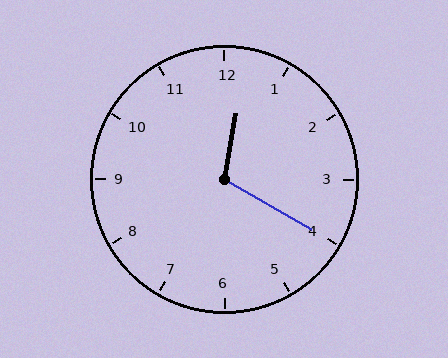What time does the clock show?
12:20.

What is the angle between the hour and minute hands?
Approximately 110 degrees.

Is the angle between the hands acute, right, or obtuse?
It is obtuse.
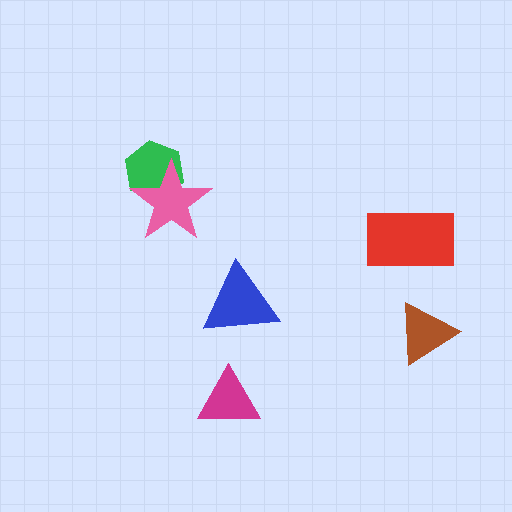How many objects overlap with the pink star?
1 object overlaps with the pink star.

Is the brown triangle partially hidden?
No, no other shape covers it.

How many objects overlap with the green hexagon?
1 object overlaps with the green hexagon.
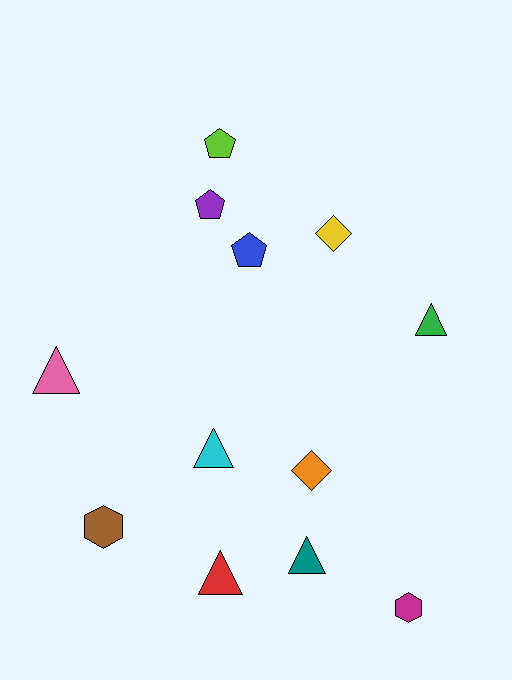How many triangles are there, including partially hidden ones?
There are 5 triangles.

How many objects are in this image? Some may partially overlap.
There are 12 objects.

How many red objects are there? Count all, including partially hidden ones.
There is 1 red object.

——

* Task brief: Write out only the lines from the line containing "Is the angle between the hands" through the end of the material above, both end lines included. Pictures are not written out.

* Answer to the exercise:
Is the angle between the hands acute, right, or obtuse?
It is obtuse.
How many objects overlap with the pink star?
1 object overlaps with the pink star.

Is the brown triangle partially hidden?
No, no other shape covers it.

How many objects overlap with the green hexagon?
1 object overlaps with the green hexagon.
How many triangles are there, including partially hidden ones?
There are 5 triangles.

How many objects are in this image? Some may partially overlap.
There are 12 objects.

How many red objects are there? Count all, including partially hidden ones.
There is 1 red object.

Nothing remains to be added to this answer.